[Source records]
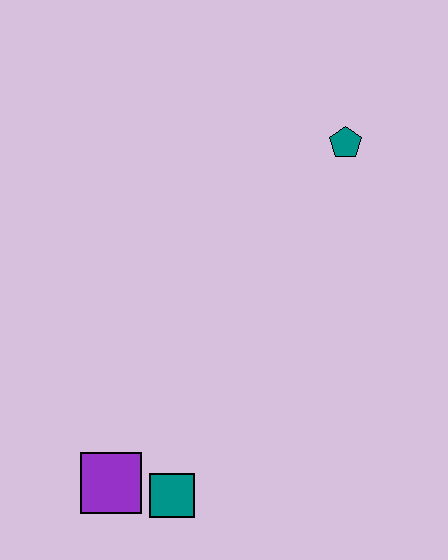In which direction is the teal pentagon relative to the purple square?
The teal pentagon is above the purple square.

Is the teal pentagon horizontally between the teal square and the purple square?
No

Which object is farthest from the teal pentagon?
The purple square is farthest from the teal pentagon.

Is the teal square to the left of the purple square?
No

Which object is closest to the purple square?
The teal square is closest to the purple square.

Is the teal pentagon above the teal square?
Yes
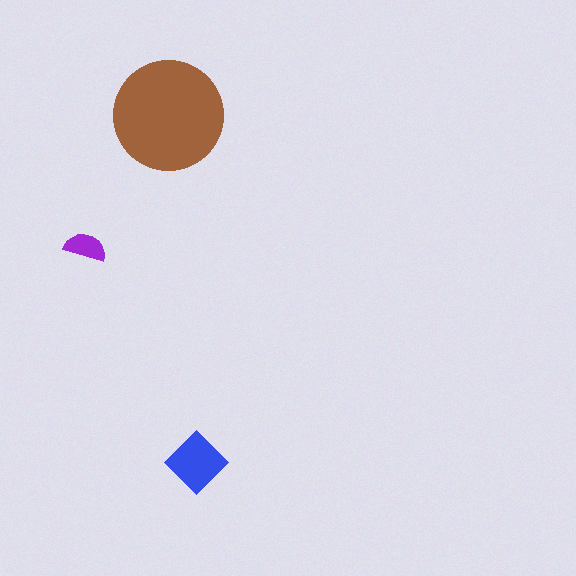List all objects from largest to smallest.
The brown circle, the blue diamond, the purple semicircle.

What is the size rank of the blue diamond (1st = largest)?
2nd.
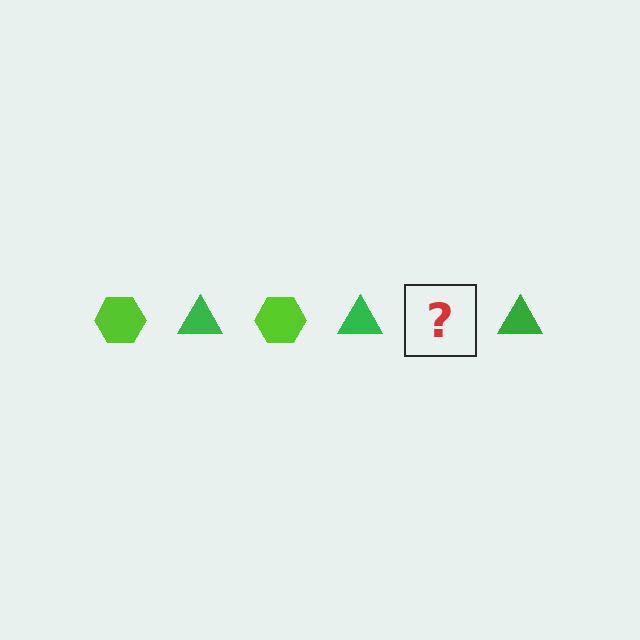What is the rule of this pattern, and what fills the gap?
The rule is that the pattern alternates between lime hexagon and green triangle. The gap should be filled with a lime hexagon.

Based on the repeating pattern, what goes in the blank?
The blank should be a lime hexagon.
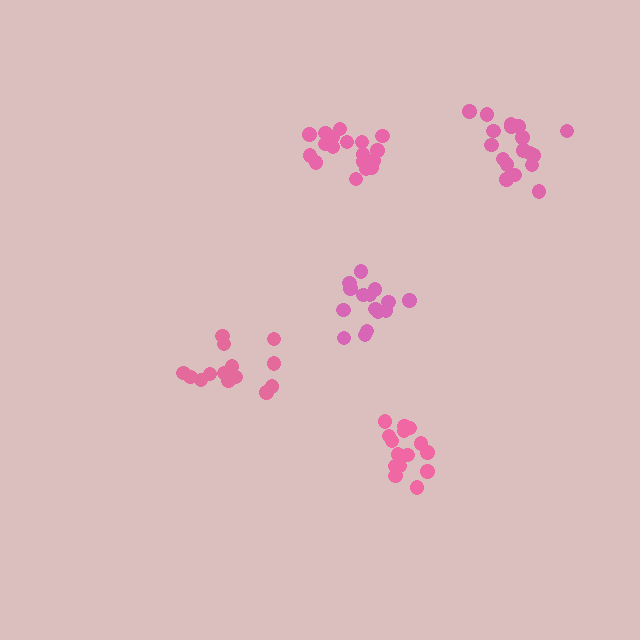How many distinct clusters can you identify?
There are 5 distinct clusters.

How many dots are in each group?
Group 1: 14 dots, Group 2: 16 dots, Group 3: 19 dots, Group 4: 15 dots, Group 5: 18 dots (82 total).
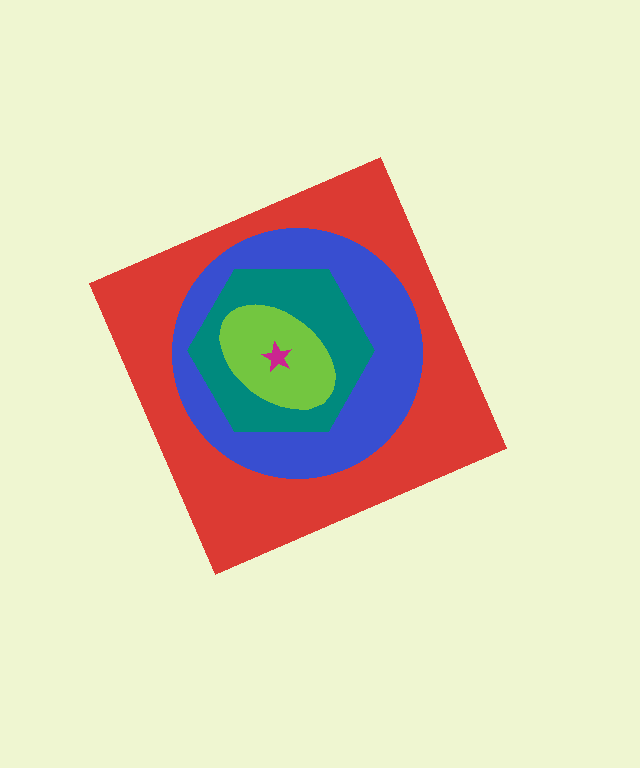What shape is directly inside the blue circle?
The teal hexagon.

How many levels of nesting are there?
5.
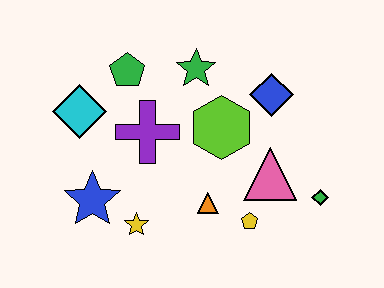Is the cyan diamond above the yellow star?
Yes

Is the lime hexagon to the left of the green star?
No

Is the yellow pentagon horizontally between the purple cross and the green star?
No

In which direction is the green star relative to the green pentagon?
The green star is to the right of the green pentagon.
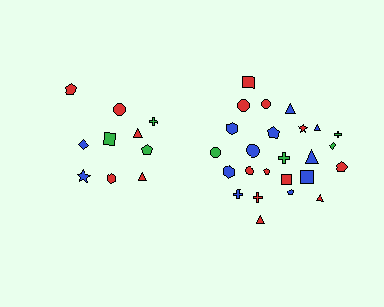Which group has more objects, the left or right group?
The right group.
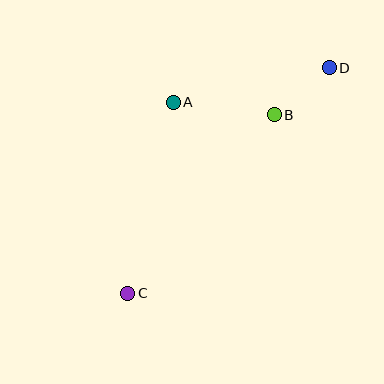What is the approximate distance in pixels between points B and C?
The distance between B and C is approximately 231 pixels.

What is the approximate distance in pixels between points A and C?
The distance between A and C is approximately 197 pixels.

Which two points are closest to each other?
Points B and D are closest to each other.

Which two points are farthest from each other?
Points C and D are farthest from each other.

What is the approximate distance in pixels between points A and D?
The distance between A and D is approximately 159 pixels.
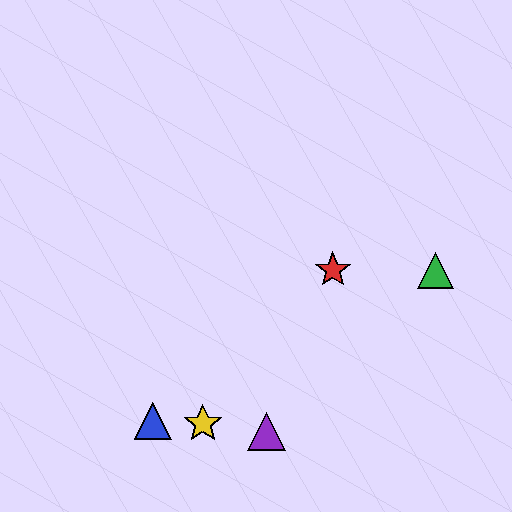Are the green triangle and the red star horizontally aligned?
Yes, both are at y≈270.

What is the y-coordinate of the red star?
The red star is at y≈270.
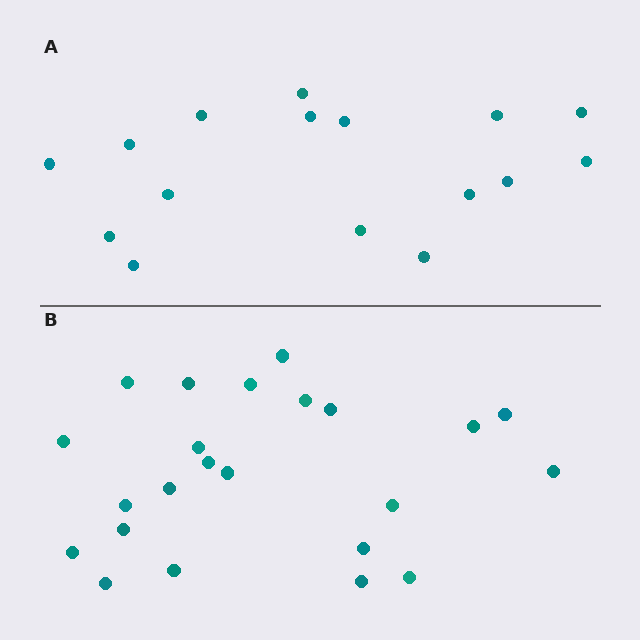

DO THIS — Write the entries above out again exactly, but not the pictures.

WRITTEN RESPONSE —
In which direction is the teal pentagon relative to the purple square?
The teal pentagon is above the purple square.

Is the teal pentagon horizontally between the teal square and the purple square?
No

Which object is farthest from the teal pentagon?
The purple square is farthest from the teal pentagon.

Is the teal square to the left of the purple square?
No

Which object is closest to the purple square?
The teal square is closest to the purple square.

Is the teal pentagon above the teal square?
Yes
List all objects from largest to smallest.
The brown circle, the blue diamond, the purple semicircle.

What is the size rank of the blue diamond (1st = largest)?
2nd.
What is the rule of this pattern, and what fills the gap?
The rule is that the pattern alternates between lime hexagon and green triangle. The gap should be filled with a lime hexagon.

Based on the repeating pattern, what goes in the blank?
The blank should be a lime hexagon.
How many distinct clusters can you identify?
There are 5 distinct clusters.

How many dots are in each group?
Group 1: 14 dots, Group 2: 16 dots, Group 3: 19 dots, Group 4: 15 dots, Group 5: 18 dots (82 total).
What shape is directly inside the blue circle?
The teal hexagon.

How many levels of nesting are there?
5.
Is the cyan diamond above the yellow star?
Yes

Is the lime hexagon to the left of the green star?
No

Is the yellow pentagon horizontally between the purple cross and the green star?
No

In which direction is the green star relative to the green pentagon?
The green star is to the right of the green pentagon.
Which group has more objects, the left or right group?
The right group.
What is the approximate distance in pixels between points B and C?
The distance between B and C is approximately 231 pixels.

What is the approximate distance in pixels between points A and C?
The distance between A and C is approximately 197 pixels.

Which two points are closest to each other?
Points B and D are closest to each other.

Which two points are farthest from each other?
Points C and D are farthest from each other.

What is the approximate distance in pixels between points A and D?
The distance between A and D is approximately 159 pixels.
Are the green triangle and the red star horizontally aligned?
Yes, both are at y≈270.

What is the y-coordinate of the red star?
The red star is at y≈270.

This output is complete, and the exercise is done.